=== WORK REQUIRED ===
Omit every picture and output the rest of the records exactly as they are.

(Stored records)
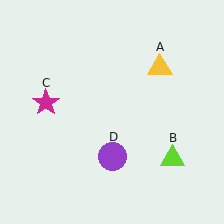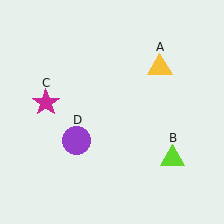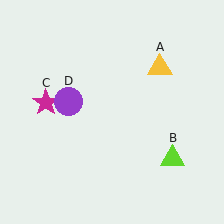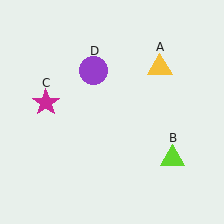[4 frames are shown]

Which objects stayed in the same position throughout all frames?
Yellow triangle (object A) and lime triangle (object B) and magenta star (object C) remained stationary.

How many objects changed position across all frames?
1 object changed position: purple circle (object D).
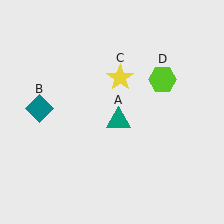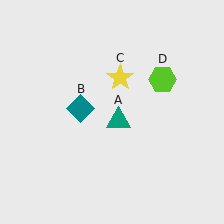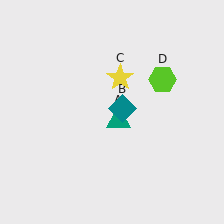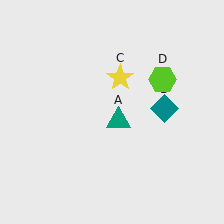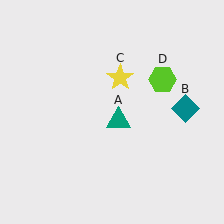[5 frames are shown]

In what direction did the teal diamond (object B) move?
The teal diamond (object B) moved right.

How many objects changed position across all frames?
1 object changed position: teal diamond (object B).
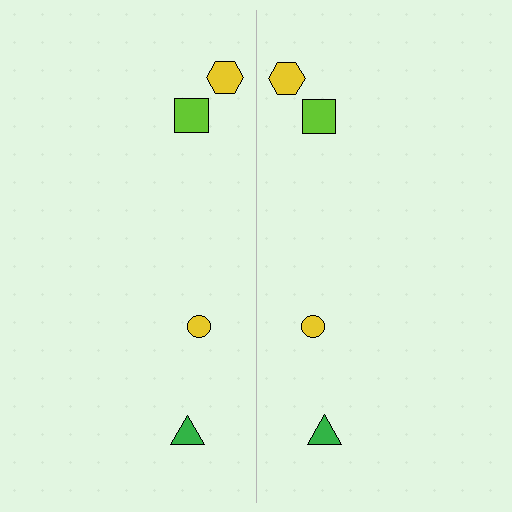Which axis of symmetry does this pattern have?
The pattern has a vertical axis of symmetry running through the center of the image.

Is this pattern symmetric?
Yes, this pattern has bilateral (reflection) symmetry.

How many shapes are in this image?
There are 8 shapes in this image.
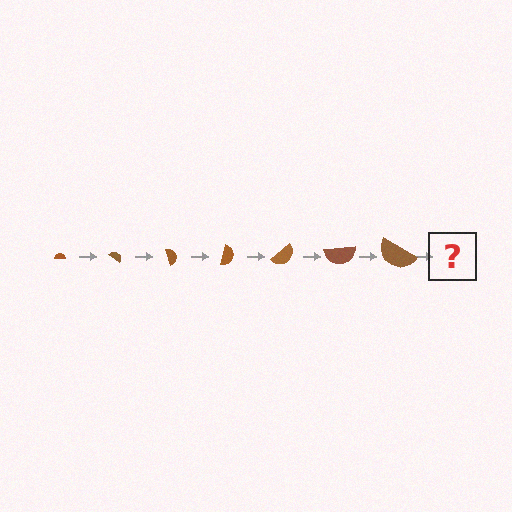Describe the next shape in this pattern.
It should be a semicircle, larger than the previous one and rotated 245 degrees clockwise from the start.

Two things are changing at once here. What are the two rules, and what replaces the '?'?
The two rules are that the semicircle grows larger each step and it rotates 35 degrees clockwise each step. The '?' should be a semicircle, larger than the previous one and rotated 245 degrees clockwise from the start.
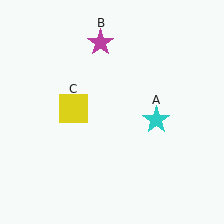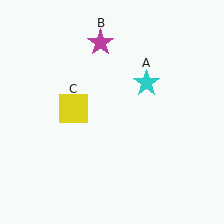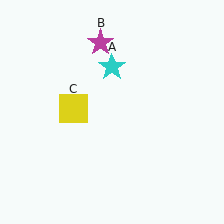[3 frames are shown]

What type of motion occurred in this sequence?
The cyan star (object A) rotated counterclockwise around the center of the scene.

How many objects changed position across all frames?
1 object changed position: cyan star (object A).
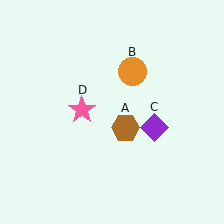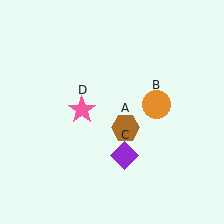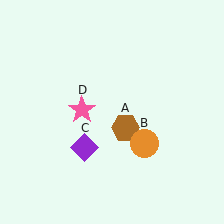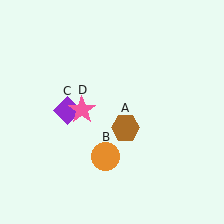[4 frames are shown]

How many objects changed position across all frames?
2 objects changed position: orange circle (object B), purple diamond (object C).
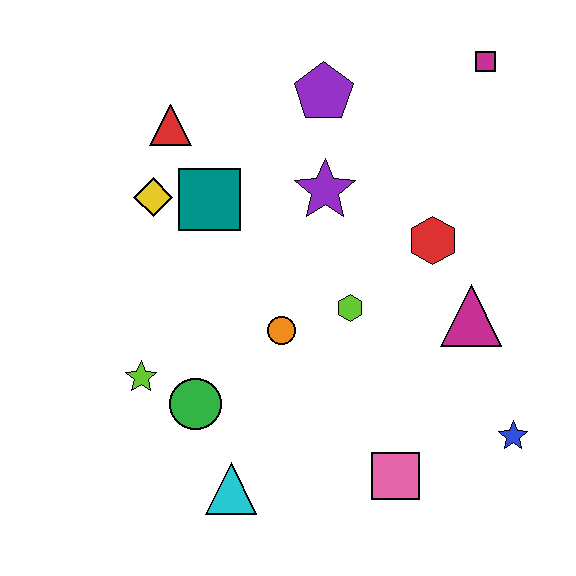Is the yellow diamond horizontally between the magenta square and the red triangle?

=== RESULT OF THIS EXERCISE ===
[4 frames are shown]

Which objects stayed in the same position throughout all frames?
Yellow triangle (object A) and lime triangle (object B) and magenta star (object C) remained stationary.

How many objects changed position across all frames?
1 object changed position: purple circle (object D).
[5 frames are shown]

In what direction did the teal diamond (object B) move?
The teal diamond (object B) moved right.

How many objects changed position across all frames?
1 object changed position: teal diamond (object B).
Which axis of symmetry does this pattern have?
The pattern has a vertical axis of symmetry running through the center of the image.

Is this pattern symmetric?
Yes, this pattern has bilateral (reflection) symmetry.

How many shapes are in this image?
There are 8 shapes in this image.
Describe the next shape in this pattern.
It should be a semicircle, larger than the previous one and rotated 245 degrees clockwise from the start.

Two things are changing at once here. What are the two rules, and what replaces the '?'?
The two rules are that the semicircle grows larger each step and it rotates 35 degrees clockwise each step. The '?' should be a semicircle, larger than the previous one and rotated 245 degrees clockwise from the start.
[3 frames are shown]

What type of motion occurred in this sequence?
The cyan star (object A) rotated counterclockwise around the center of the scene.

How many objects changed position across all frames?
1 object changed position: cyan star (object A).
[4 frames are shown]

How many objects changed position across all frames?
2 objects changed position: orange circle (object B), purple diamond (object C).
Is the yellow diamond horizontally between the magenta square and the red triangle?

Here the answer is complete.